### GIVEN INSTRUCTION
Each record below should be output verbatim, without pictures.

(Questions regarding geometric shapes)
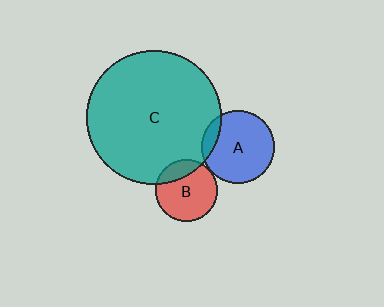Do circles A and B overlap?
Yes.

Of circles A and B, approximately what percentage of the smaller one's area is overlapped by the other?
Approximately 5%.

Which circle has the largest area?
Circle C (teal).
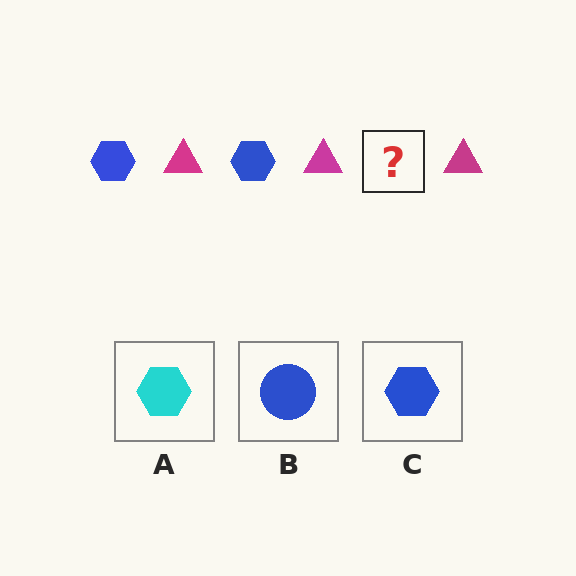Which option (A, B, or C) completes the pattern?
C.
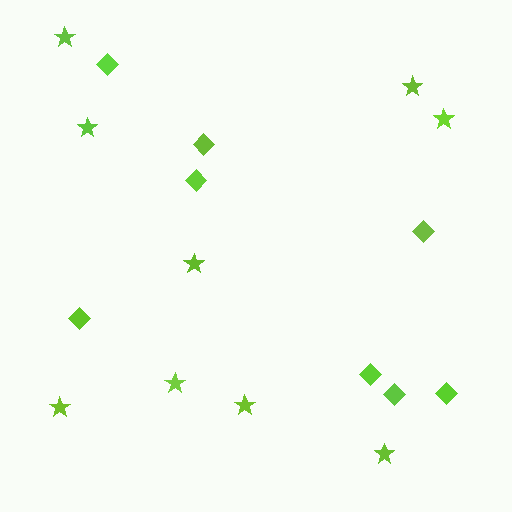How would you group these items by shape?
There are 2 groups: one group of stars (9) and one group of diamonds (8).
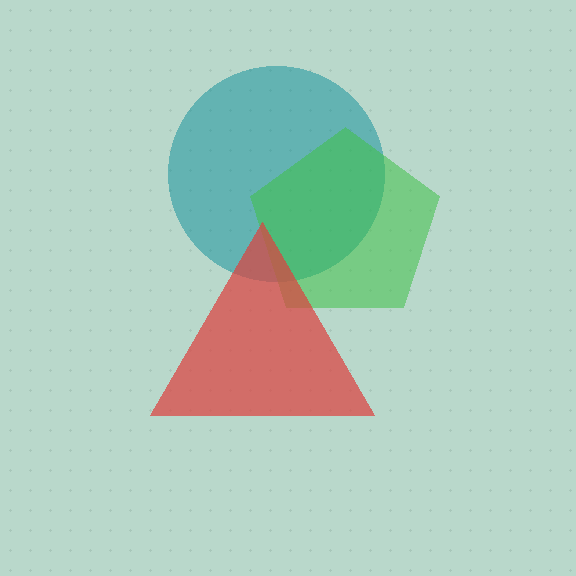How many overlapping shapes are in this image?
There are 3 overlapping shapes in the image.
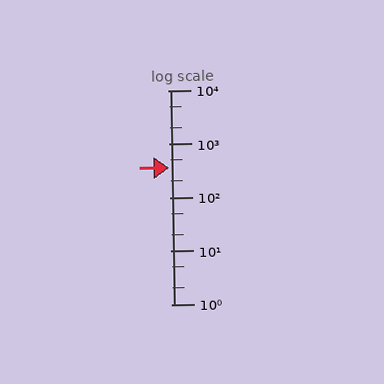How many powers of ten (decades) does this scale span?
The scale spans 4 decades, from 1 to 10000.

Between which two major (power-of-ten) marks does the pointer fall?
The pointer is between 100 and 1000.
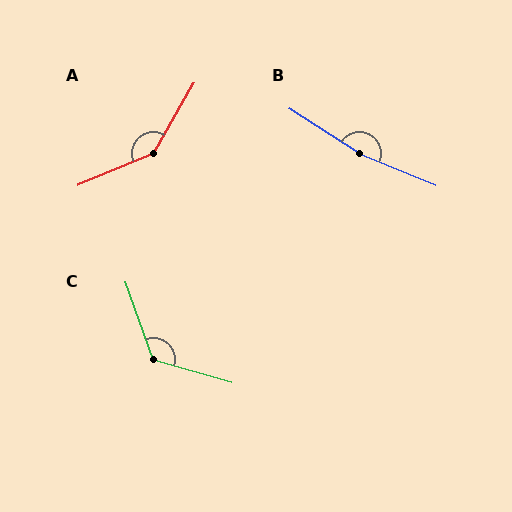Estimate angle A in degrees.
Approximately 143 degrees.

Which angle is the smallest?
C, at approximately 125 degrees.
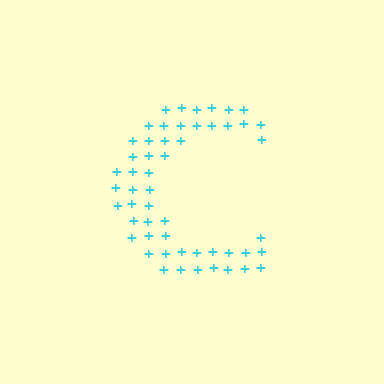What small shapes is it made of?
It is made of small plus signs.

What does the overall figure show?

### REPLY TO THE EXERCISE
Do circles A and B overlap?
Yes.

Of circles A and B, approximately what percentage of the smaller one's area is overlapped by the other?
Approximately 5%.

Which circle has the largest area?
Circle C (teal).
Which option (A, B, or C) completes the pattern?
C.
How would you group these items by shape?
There are 2 groups: one group of stars (9) and one group of diamonds (8).
How many overlapping shapes are in this image?
There are 3 overlapping shapes in the image.
How many powers of ten (decades) does this scale span?
The scale spans 4 decades, from 1 to 10000.

Between which two major (power-of-ten) marks does the pointer fall?
The pointer is between 100 and 1000.
Estimate angle A in degrees.
Approximately 143 degrees.

Which angle is the smallest?
C, at approximately 125 degrees.
What small shapes is it made of?
It is made of small plus signs.

What does the overall figure show?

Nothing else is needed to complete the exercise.